**Instructions to follow**
Reproduce every line of the records below, requests included, shifting each bounding-box coordinate up by 10. Omit the pictures from your answer.

********

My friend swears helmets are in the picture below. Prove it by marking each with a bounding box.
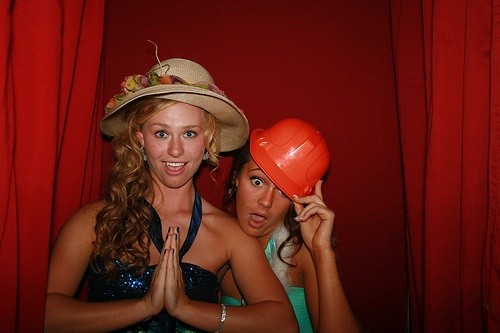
[250,118,331,201]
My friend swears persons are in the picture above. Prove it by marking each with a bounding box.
[44,57,300,333]
[217,118,362,333]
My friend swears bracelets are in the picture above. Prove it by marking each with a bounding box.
[214,304,226,333]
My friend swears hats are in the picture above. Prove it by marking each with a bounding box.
[99,58,249,153]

********

**Answer to this exercise**
My friend swears helmets are in the picture below. Prove it by marking each with a bounding box.
[260,128,341,211]
My friend swears persons are in the picture above. Prove it by marking each with a bounding box.
[54,67,310,343]
[227,128,372,343]
My friend swears bracelets are in the picture above. Prove it by marking each with a bounding box.
[224,314,236,343]
My friend swears hats are in the picture above. Prove it by marking each with a bounding box.
[109,68,259,163]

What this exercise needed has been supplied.